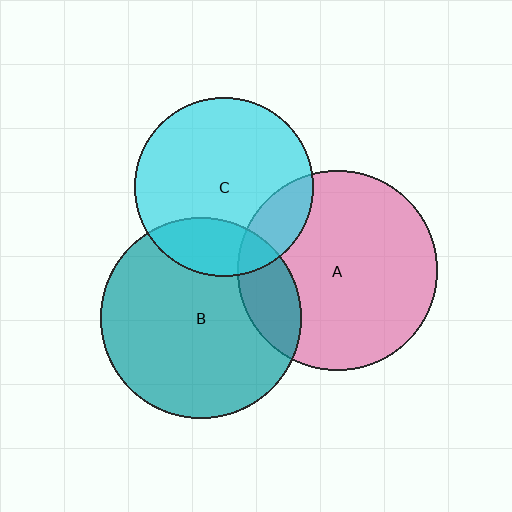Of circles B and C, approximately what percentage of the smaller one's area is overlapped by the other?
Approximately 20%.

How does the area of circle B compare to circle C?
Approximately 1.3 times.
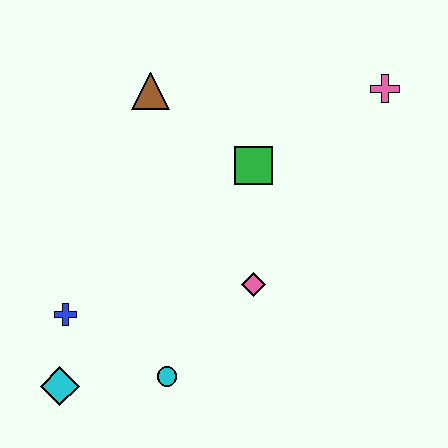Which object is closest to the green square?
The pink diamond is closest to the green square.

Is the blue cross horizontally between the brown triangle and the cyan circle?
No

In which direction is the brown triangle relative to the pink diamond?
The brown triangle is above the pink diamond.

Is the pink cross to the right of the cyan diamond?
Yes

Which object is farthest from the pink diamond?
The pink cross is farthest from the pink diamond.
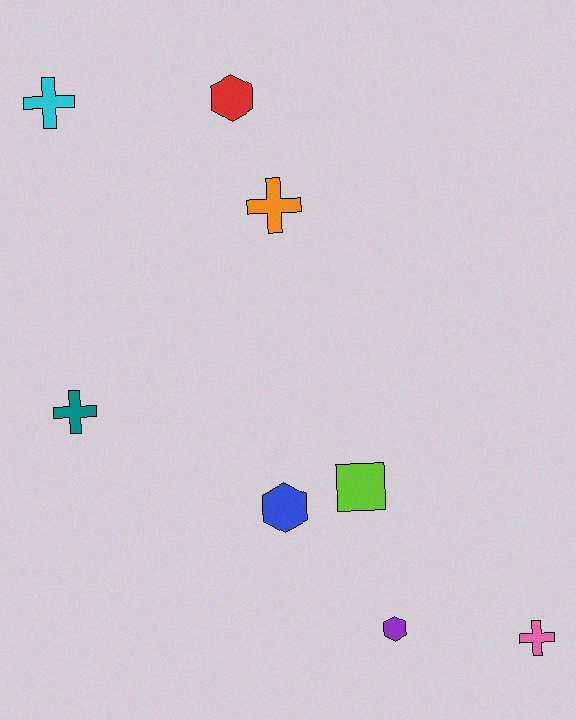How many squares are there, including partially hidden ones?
+-------+
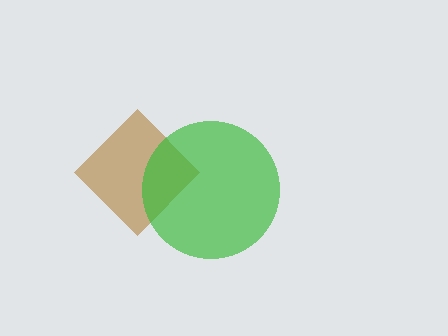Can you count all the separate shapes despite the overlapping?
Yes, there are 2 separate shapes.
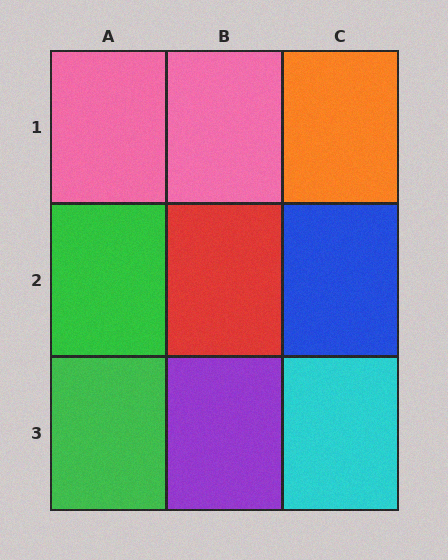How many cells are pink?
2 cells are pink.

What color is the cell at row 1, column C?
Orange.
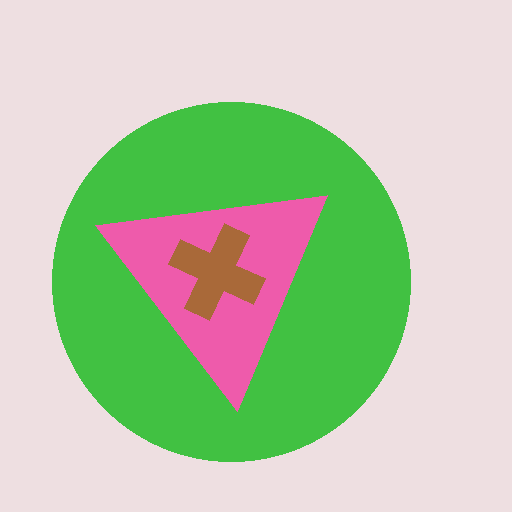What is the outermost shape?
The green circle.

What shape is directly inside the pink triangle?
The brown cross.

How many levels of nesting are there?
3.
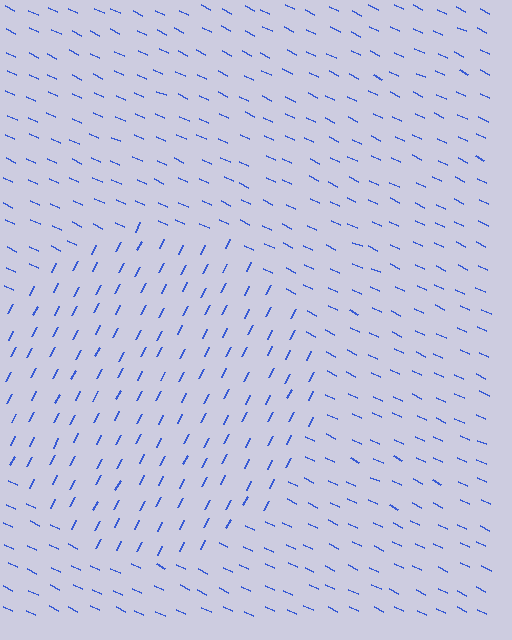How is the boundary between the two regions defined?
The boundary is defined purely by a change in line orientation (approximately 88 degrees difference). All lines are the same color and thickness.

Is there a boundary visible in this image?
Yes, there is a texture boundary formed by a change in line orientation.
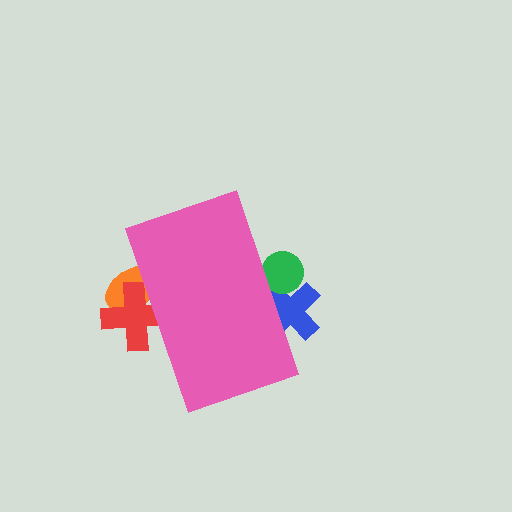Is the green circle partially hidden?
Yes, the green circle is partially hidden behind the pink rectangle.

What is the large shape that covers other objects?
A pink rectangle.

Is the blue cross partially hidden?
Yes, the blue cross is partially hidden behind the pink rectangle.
+-------+
Write out word for word the lines of the listing above from the line with "Which object is closest to the green square?" to the line with "How many squares", taking in both of those lines but no pictures.

Which object is closest to the green square?
The pink diamond is closest to the green square.

Is the blue cross horizontally between the brown triangle and the cyan circle?
No

In which direction is the brown triangle relative to the pink diamond?
The brown triangle is above the pink diamond.

Is the pink cross to the right of the cyan diamond?
Yes

Which object is farthest from the pink diamond?
The pink cross is farthest from the pink diamond.
How many squares are there, including partially hidden ones?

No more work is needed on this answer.